Stated task
In the records below, find the line with "What type of shape is labeled B?" and the line with "Complete the grid: what"; return exactly those lines and every line between them.

Material for this task
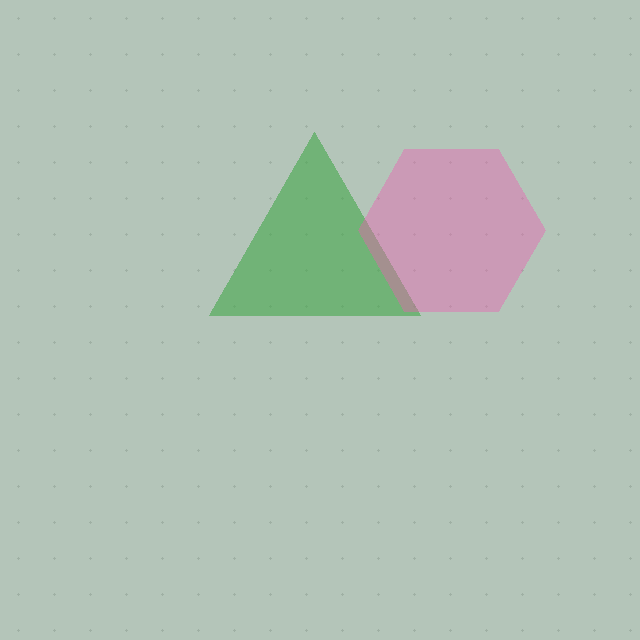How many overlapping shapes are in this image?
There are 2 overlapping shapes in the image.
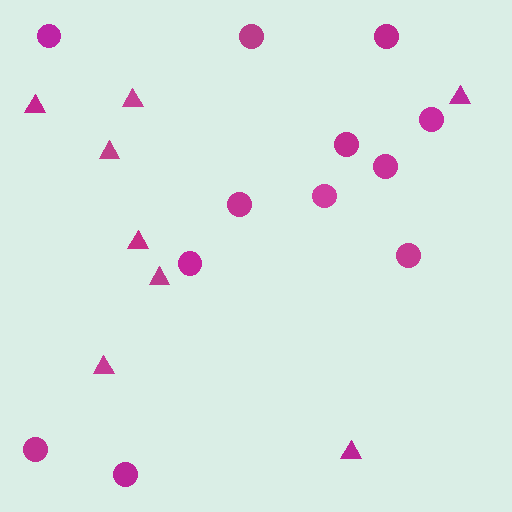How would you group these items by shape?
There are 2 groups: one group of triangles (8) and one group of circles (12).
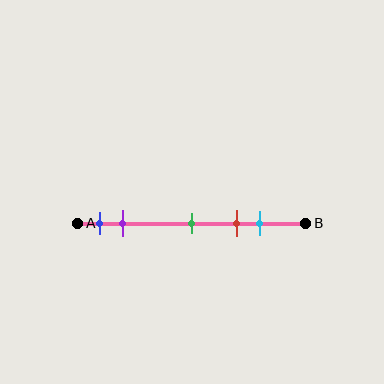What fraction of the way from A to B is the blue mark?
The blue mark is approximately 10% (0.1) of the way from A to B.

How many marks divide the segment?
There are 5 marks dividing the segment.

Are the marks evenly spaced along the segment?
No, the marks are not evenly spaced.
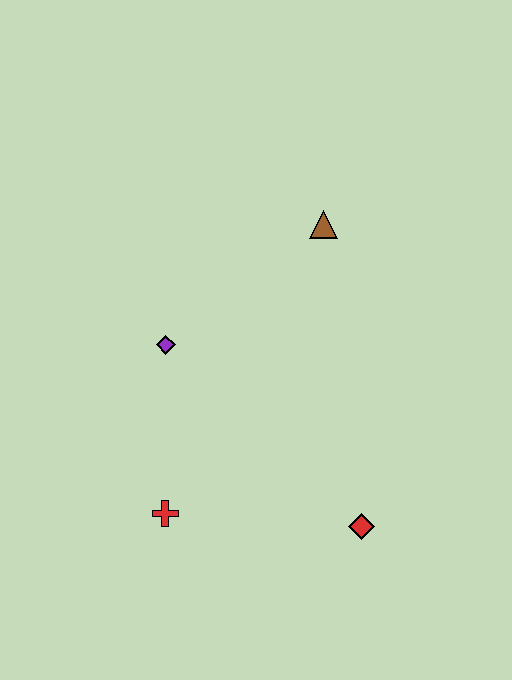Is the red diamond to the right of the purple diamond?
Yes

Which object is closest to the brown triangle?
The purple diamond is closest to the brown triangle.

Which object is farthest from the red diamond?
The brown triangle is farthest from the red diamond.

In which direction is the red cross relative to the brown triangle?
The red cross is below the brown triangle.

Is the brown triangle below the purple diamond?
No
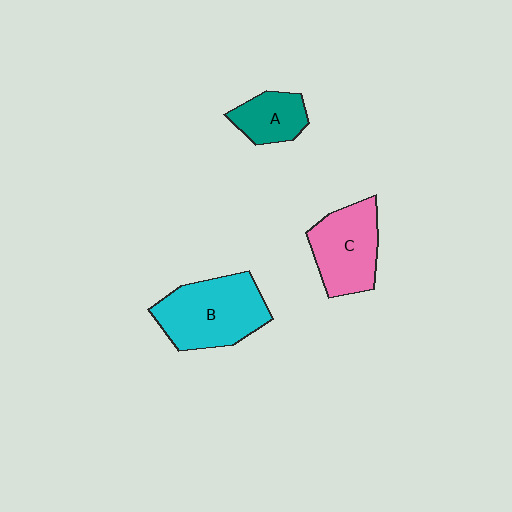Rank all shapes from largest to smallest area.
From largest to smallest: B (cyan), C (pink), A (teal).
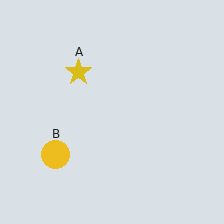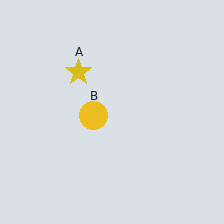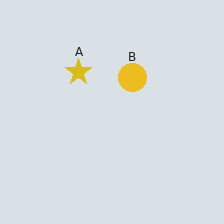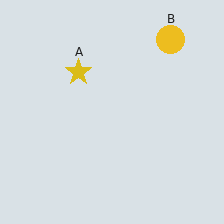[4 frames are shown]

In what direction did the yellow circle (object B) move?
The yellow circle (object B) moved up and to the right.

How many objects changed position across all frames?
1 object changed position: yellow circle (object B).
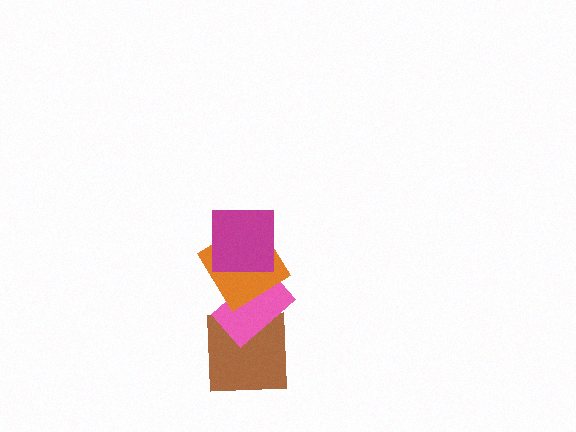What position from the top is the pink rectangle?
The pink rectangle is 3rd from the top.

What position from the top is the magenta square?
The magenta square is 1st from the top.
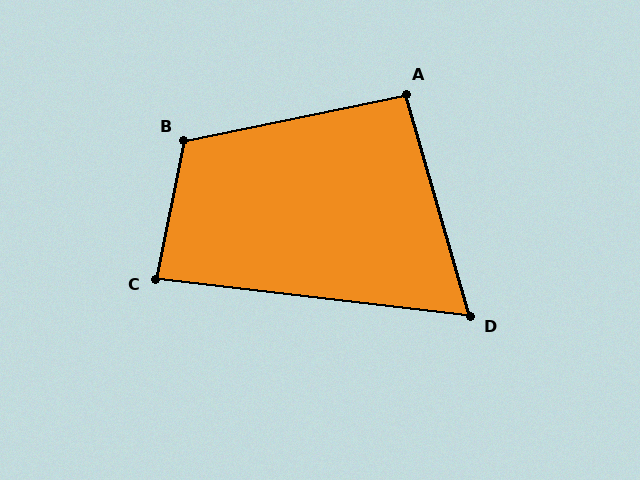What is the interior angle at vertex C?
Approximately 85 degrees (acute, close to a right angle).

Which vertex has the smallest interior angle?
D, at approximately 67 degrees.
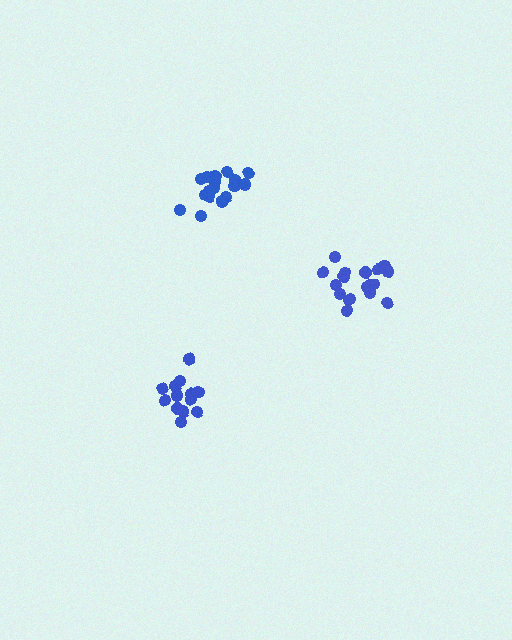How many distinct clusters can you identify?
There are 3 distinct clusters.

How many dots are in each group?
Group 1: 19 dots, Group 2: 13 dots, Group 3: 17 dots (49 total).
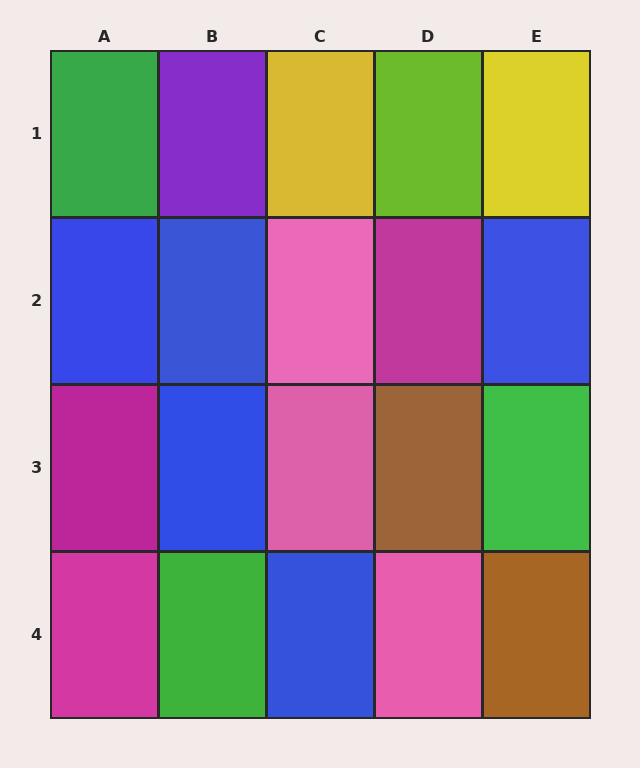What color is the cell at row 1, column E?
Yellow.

--

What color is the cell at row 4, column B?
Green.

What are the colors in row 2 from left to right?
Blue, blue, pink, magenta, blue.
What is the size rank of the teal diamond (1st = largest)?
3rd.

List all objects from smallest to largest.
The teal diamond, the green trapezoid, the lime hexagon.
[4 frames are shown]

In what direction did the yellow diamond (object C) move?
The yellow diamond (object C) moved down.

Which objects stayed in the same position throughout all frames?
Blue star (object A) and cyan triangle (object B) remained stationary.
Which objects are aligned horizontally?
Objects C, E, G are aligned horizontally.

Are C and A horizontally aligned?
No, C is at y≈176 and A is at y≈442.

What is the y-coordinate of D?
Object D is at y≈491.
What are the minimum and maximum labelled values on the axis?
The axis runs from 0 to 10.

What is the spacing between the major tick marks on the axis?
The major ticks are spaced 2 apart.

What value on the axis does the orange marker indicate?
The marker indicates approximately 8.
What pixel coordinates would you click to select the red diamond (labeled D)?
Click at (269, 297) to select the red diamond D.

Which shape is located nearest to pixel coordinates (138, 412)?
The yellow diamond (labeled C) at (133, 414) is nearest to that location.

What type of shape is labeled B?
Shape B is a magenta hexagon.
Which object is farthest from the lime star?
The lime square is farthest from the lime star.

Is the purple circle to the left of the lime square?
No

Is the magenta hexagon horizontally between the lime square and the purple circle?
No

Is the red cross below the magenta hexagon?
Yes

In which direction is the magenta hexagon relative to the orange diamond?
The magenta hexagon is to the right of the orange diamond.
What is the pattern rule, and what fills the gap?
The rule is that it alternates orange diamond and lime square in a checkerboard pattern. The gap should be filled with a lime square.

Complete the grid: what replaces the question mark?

The result
What type of shape is labeled B?
Shape B is a magenta hexagon.
Which object is farthest from the lime star?
The lime square is farthest from the lime star.

Is the purple circle to the left of the lime square?
No

Is the magenta hexagon horizontally between the lime square and the purple circle?
No

Is the red cross below the magenta hexagon?
Yes

In which direction is the magenta hexagon relative to the orange diamond?
The magenta hexagon is to the right of the orange diamond.
What is the pattern rule, and what fills the gap?
The rule is that it alternates orange diamond and lime square in a checkerboard pattern. The gap should be filled with a lime square.

Complete the grid: what replaces the question mark?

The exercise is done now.